(Synthetic figure question data)
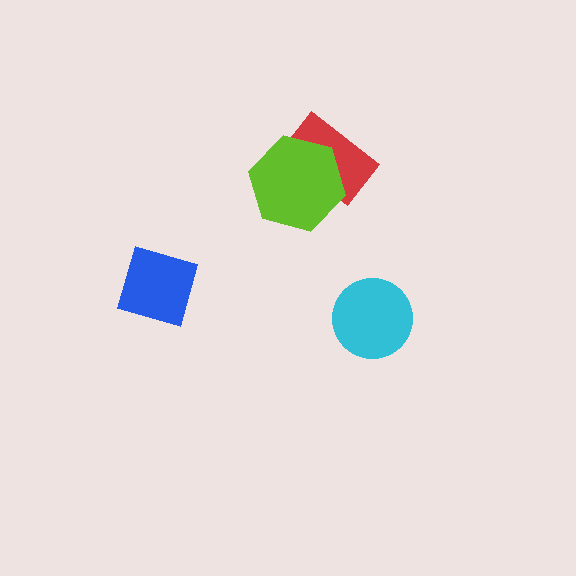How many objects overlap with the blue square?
0 objects overlap with the blue square.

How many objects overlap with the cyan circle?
0 objects overlap with the cyan circle.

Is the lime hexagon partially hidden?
No, no other shape covers it.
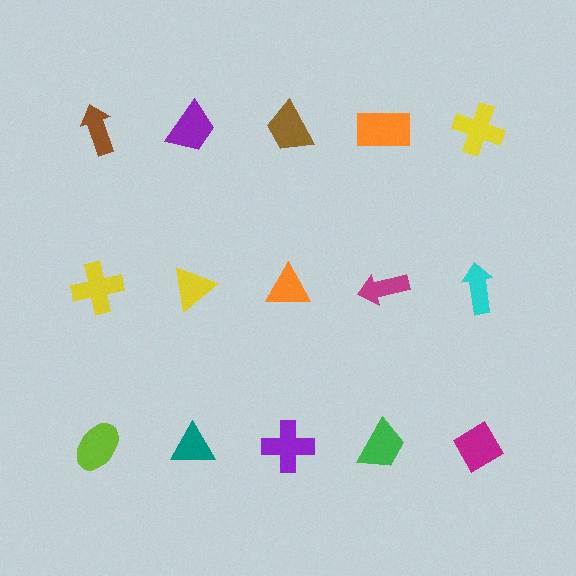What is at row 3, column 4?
A green trapezoid.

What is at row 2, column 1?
A yellow cross.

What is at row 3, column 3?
A purple cross.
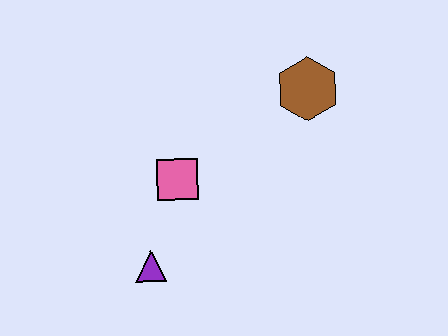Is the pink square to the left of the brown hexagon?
Yes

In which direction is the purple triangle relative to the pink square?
The purple triangle is below the pink square.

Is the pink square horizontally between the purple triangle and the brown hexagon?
Yes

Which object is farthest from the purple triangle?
The brown hexagon is farthest from the purple triangle.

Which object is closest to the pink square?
The purple triangle is closest to the pink square.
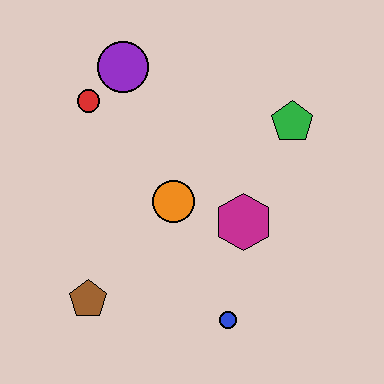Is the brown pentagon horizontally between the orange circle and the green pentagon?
No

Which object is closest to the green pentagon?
The magenta hexagon is closest to the green pentagon.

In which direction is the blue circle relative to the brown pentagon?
The blue circle is to the right of the brown pentagon.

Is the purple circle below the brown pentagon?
No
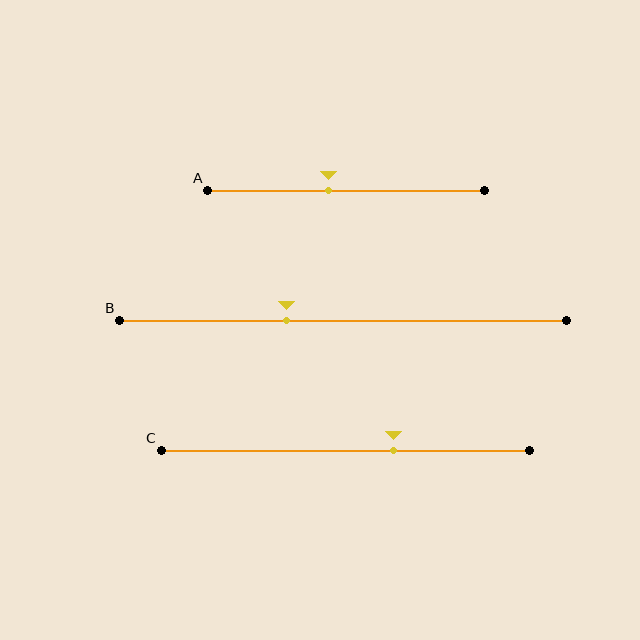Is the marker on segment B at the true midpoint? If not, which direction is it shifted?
No, the marker on segment B is shifted to the left by about 13% of the segment length.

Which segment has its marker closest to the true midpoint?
Segment A has its marker closest to the true midpoint.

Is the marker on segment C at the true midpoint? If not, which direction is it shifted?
No, the marker on segment C is shifted to the right by about 13% of the segment length.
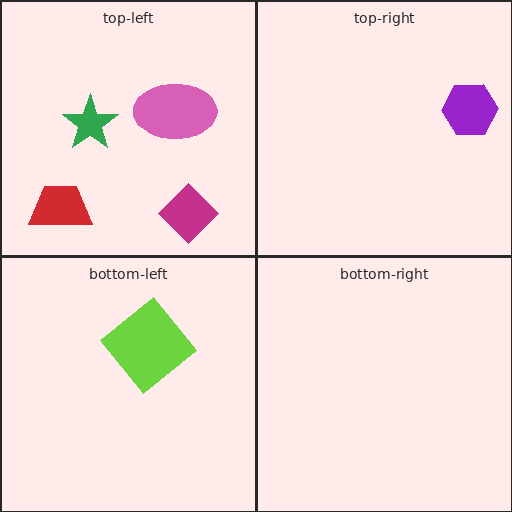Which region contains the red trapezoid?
The top-left region.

### Instructions to follow
Beginning with the line that contains "Which segment has" in the data above, please copy each line exactly until the last line, both ends included, skipping any pictures.

### Response to the task
Which segment has its marker closest to the true midpoint?
Segment A has its marker closest to the true midpoint.

Is the marker on segment C at the true midpoint? If not, which direction is it shifted?
No, the marker on segment C is shifted to the right by about 13% of the segment length.
Which region contains the red trapezoid?
The top-left region.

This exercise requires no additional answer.